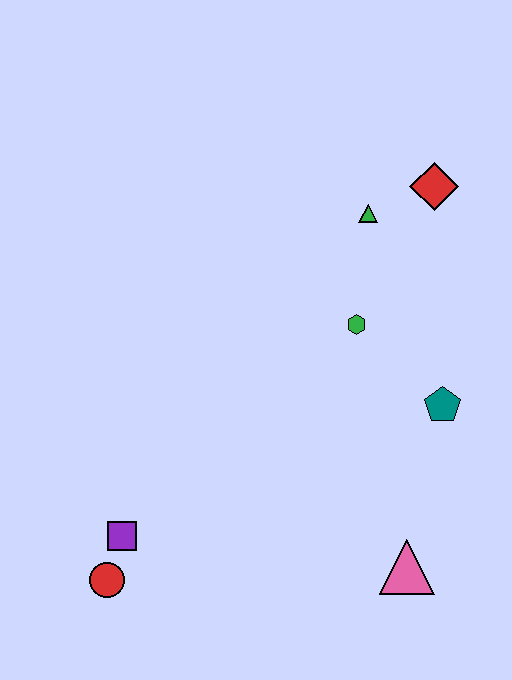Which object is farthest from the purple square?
The red diamond is farthest from the purple square.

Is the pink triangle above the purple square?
No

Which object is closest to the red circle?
The purple square is closest to the red circle.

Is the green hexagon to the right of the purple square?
Yes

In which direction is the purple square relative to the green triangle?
The purple square is below the green triangle.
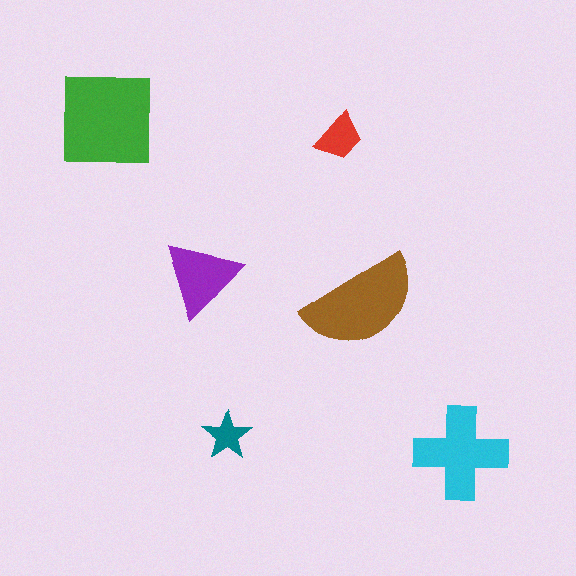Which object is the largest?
The green square.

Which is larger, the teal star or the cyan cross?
The cyan cross.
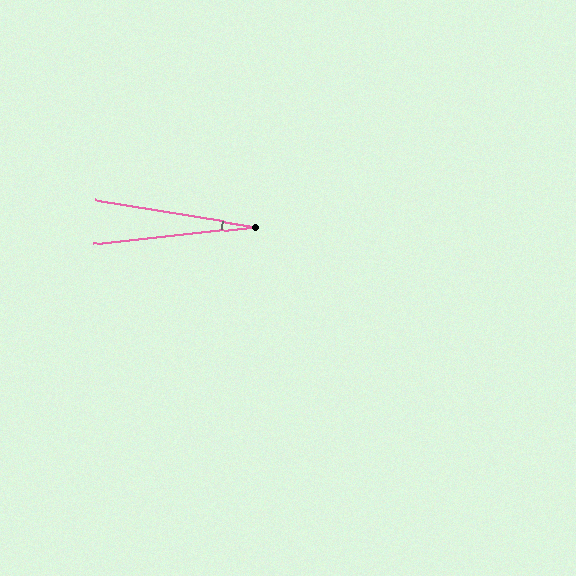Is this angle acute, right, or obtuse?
It is acute.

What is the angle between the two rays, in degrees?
Approximately 16 degrees.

■ ■ ■ ■

→ Problem description:
In your copy, repeat each record exactly and include no pictures.

→ Answer:
Which object is farthest from the purple square?
The red diamond is farthest from the purple square.

Is the pink triangle above the purple square?
No

Which object is closest to the red circle?
The purple square is closest to the red circle.

Is the green hexagon to the right of the purple square?
Yes

In which direction is the purple square relative to the green triangle?
The purple square is below the green triangle.
Which object is the largest?
The green square.

Which is larger, the teal star or the cyan cross?
The cyan cross.
Is this angle acute, right, or obtuse?
It is acute.

What is the angle between the two rays, in degrees?
Approximately 16 degrees.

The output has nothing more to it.